> **AIM OF THE EXERCISE**
Your copy should contain exactly the lines from the one that holds "What is the large" through the end of the material, reproduced as written, with no pictures.

========================

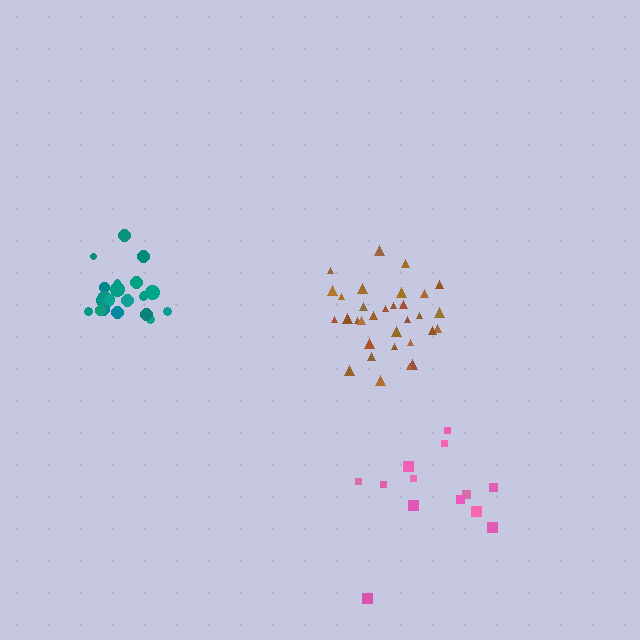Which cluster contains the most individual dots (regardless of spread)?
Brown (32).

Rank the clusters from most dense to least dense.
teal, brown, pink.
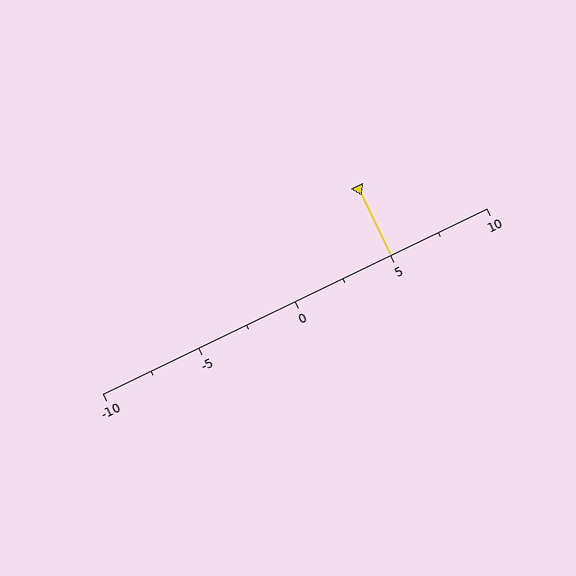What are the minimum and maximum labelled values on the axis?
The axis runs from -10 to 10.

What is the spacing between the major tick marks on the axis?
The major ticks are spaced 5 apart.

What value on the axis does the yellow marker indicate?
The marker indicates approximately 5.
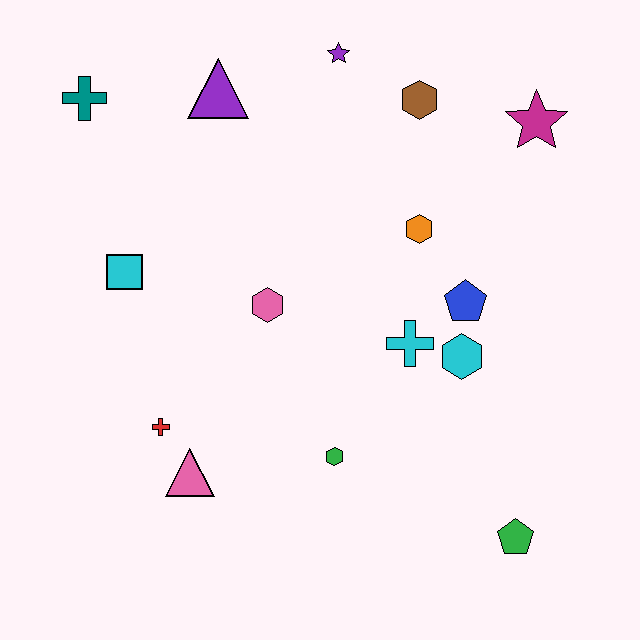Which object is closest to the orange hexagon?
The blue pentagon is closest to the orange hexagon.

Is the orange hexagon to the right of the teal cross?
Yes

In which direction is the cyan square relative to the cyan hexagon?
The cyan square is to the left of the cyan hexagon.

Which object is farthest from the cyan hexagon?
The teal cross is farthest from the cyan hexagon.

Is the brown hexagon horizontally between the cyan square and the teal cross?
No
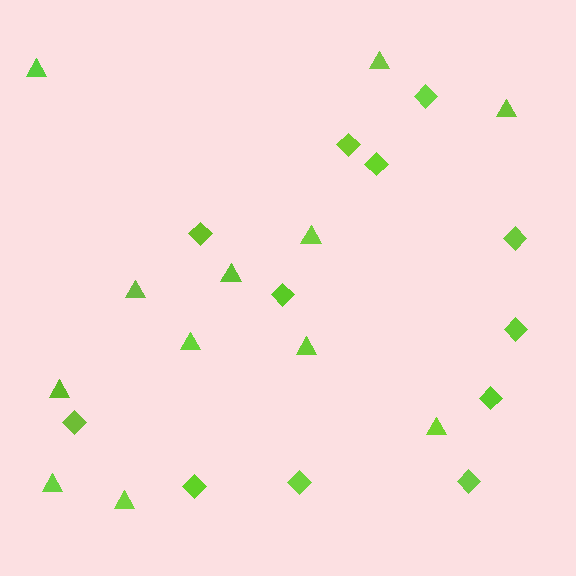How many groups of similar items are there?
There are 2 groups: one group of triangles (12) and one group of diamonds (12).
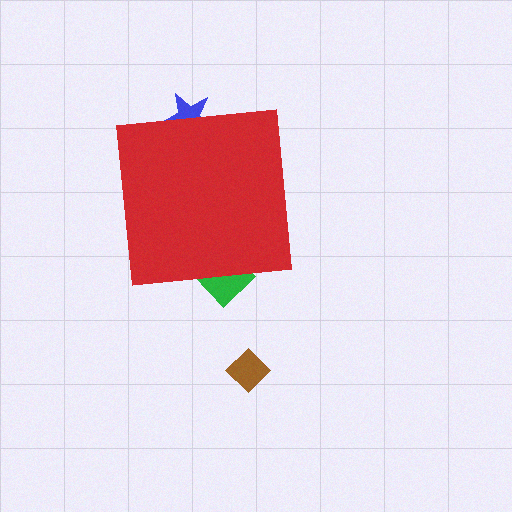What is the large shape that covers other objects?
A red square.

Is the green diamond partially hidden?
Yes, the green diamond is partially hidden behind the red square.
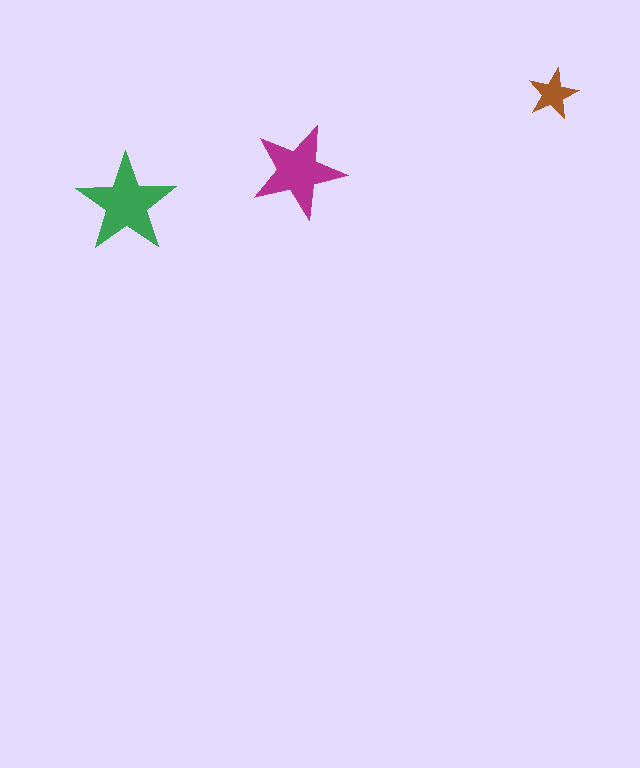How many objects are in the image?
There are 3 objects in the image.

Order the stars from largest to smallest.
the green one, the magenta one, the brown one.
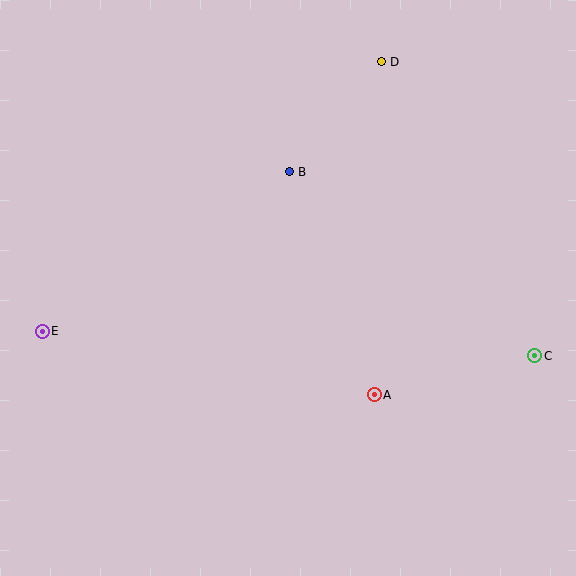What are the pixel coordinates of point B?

========================

> **EXPECTED ANSWER**
What is the large shape that covers other objects?
A red square.

Is the green diamond partially hidden?
Yes, the green diamond is partially hidden behind the red square.
How many objects are in the image?
There are 3 objects in the image.

Order the stars from largest to smallest.
the green one, the magenta one, the brown one.
What are the pixel coordinates of point B?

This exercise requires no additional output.